(Exercise task):
Start at the line containing "About how many", stop at the line containing "Approximately how many", and set down every line in that stretch exactly as written, and nothing else.

Shape question data
>>>

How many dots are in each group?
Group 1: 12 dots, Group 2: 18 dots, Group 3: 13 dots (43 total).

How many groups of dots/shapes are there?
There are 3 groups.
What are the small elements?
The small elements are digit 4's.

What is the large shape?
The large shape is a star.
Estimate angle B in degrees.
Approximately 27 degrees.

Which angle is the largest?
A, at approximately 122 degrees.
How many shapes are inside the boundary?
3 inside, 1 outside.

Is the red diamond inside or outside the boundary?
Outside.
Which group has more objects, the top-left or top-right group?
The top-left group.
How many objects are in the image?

<<<
>>>

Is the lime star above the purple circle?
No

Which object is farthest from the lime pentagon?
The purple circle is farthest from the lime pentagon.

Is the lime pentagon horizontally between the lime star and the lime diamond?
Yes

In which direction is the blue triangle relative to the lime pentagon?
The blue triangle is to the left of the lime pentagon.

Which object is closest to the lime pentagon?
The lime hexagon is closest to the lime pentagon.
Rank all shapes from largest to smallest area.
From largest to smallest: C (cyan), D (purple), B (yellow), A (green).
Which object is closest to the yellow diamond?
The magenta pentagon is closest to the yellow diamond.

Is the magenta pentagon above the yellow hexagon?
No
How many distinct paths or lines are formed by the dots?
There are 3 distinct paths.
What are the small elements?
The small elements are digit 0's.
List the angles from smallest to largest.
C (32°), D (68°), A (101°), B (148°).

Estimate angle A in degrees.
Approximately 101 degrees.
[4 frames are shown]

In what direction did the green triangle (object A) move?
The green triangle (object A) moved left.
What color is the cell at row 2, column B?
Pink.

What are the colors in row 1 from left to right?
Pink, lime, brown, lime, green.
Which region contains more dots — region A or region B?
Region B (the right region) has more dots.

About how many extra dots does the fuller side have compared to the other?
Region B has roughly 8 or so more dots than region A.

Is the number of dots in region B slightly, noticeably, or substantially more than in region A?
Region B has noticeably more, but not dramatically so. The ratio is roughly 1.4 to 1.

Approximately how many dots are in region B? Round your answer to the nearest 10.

<<<

(Full answer):
About how many extra dots does the fuller side have compared to the other?
Region B has roughly 8 or so more dots than region A.

Is the number of dots in region B slightly, noticeably, or substantially more than in region A?
Region B has noticeably more, but not dramatically so. The ratio is roughly 1.4 to 1.

Approximately how many dots are in region B? Round your answer to the nearest 10.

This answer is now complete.